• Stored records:
────────

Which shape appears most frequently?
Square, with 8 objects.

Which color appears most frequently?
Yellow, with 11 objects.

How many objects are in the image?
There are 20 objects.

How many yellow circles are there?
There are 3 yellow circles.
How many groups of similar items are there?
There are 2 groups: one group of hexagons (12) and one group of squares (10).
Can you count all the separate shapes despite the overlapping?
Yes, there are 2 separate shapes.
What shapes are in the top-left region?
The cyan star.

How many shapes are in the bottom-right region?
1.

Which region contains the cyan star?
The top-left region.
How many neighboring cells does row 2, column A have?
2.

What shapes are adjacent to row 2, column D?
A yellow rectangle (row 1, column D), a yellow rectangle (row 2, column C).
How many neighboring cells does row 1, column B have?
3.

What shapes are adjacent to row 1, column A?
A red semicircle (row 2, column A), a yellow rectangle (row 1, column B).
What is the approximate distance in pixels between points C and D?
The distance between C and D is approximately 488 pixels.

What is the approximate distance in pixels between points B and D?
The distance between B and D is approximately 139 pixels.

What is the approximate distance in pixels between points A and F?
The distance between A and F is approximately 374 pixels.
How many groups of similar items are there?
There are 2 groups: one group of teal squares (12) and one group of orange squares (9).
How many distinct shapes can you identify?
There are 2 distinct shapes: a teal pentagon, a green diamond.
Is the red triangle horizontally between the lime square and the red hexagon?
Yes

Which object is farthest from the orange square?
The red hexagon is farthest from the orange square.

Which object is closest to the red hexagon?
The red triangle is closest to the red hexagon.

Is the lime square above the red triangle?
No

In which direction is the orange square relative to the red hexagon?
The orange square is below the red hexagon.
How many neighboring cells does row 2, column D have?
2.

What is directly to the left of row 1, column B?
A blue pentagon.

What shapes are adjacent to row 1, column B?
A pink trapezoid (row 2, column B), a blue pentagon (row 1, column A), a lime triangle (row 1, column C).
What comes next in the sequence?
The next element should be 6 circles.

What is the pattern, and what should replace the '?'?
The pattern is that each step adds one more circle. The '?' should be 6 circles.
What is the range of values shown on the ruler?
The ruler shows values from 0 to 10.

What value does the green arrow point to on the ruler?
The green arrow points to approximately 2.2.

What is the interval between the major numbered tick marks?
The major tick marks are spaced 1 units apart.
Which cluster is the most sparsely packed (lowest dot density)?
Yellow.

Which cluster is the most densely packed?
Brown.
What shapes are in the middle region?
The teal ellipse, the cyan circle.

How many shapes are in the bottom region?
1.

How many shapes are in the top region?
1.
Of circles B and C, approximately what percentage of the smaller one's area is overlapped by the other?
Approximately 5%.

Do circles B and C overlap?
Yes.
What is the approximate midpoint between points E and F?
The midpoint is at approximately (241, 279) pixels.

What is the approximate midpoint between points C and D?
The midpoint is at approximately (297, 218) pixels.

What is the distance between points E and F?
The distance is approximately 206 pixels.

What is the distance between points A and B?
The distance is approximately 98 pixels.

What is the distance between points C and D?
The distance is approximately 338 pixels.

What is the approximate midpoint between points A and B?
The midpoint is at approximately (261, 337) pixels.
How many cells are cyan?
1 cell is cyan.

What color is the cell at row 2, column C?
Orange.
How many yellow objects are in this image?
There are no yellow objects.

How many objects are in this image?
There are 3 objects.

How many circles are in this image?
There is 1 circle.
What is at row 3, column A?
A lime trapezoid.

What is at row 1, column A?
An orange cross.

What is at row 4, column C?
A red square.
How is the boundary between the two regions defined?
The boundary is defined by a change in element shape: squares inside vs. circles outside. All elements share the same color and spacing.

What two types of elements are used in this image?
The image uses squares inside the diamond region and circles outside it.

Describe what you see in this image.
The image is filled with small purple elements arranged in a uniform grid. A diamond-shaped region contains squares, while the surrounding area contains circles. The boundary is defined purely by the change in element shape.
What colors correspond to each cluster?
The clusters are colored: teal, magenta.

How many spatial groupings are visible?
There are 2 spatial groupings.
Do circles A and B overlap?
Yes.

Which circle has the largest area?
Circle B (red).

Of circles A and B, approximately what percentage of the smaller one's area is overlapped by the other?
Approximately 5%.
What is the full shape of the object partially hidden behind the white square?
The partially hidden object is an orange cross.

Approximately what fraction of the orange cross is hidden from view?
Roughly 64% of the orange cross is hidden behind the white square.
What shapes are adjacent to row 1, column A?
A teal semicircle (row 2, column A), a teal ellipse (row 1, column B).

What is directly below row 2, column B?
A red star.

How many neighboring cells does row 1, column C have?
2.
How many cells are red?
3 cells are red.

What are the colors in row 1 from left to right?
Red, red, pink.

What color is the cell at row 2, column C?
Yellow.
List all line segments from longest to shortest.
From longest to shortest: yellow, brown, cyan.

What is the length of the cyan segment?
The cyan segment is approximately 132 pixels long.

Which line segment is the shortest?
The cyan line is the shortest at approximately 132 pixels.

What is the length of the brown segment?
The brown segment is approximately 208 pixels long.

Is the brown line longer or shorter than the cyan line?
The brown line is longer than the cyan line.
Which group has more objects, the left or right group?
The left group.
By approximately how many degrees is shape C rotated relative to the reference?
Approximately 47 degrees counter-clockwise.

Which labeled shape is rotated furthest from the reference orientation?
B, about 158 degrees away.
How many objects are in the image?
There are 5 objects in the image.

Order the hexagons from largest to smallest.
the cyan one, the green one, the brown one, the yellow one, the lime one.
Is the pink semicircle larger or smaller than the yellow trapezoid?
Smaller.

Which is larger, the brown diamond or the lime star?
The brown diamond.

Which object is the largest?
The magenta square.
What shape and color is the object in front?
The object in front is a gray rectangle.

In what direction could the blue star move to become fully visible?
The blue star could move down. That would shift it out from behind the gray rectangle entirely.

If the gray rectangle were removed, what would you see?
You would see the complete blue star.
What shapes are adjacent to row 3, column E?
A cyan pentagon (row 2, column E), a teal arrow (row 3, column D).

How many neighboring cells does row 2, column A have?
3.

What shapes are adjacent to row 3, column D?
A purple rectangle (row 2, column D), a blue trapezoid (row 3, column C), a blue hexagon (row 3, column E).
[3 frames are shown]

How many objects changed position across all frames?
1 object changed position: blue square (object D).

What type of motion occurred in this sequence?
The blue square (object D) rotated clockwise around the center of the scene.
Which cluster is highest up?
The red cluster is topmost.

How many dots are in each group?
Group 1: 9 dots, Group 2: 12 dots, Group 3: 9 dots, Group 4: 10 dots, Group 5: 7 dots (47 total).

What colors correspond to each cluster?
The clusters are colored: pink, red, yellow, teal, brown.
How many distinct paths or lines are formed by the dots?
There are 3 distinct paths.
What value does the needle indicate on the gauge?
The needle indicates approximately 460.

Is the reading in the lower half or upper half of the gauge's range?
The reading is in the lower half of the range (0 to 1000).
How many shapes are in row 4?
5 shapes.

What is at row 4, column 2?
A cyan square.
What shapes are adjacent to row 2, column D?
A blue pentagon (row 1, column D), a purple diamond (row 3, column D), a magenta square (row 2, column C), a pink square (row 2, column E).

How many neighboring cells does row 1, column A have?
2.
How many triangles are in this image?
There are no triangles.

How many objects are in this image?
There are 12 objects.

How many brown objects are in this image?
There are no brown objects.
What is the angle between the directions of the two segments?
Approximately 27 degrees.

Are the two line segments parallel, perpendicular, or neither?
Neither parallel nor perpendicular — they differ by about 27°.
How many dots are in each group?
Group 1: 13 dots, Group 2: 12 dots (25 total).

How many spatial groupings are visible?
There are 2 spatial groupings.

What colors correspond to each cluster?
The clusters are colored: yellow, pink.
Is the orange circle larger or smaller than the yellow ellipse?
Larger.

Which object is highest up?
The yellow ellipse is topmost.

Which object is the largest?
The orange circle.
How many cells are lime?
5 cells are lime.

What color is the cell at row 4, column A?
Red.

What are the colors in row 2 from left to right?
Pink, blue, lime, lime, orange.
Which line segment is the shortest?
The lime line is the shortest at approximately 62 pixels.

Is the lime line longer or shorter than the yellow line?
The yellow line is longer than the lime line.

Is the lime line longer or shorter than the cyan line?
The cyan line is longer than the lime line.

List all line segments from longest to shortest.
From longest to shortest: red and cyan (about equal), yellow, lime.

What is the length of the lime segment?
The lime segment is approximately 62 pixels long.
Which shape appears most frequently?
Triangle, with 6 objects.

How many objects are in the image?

────────

Copy exactly the line containing "How many triangles are in this image?" and every line after it, ending with the last line of the records above.

• RESPONSE:
How many triangles are in this image?
There are no triangles.

How many objects are in this image?
There are 12 objects.

How many brown objects are in this image?
There are no brown objects.
What is the angle between the directions of the two segments?
Approximately 27 degrees.

Are the two line segments parallel, perpendicular, or neither?
Neither parallel nor perpendicular — they differ by about 27°.
How many dots are in each group?
Group 1: 13 dots, Group 2: 12 dots (25 total).

How many spatial groupings are visible?
There are 2 spatial groupings.

What colors correspond to each cluster?
The clusters are colored: yellow, pink.
Is the orange circle larger or smaller than the yellow ellipse?
Larger.

Which object is highest up?
The yellow ellipse is topmost.

Which object is the largest?
The orange circle.
How many cells are lime?
5 cells are lime.

What color is the cell at row 4, column A?
Red.

What are the colors in row 2 from left to right?
Pink, blue, lime, lime, orange.
Which line segment is the shortest?
The lime line is the shortest at approximately 62 pixels.

Is the lime line longer or shorter than the yellow line?
The yellow line is longer than the lime line.

Is the lime line longer or shorter than the cyan line?
The cyan line is longer than the lime line.

List all line segments from longest to shortest.
From longest to shortest: red and cyan (about equal), yellow, lime.

What is the length of the lime segment?
The lime segment is approximately 62 pixels long.
Which shape appears most frequently?
Triangle, with 6 objects.

How many objects are in the image?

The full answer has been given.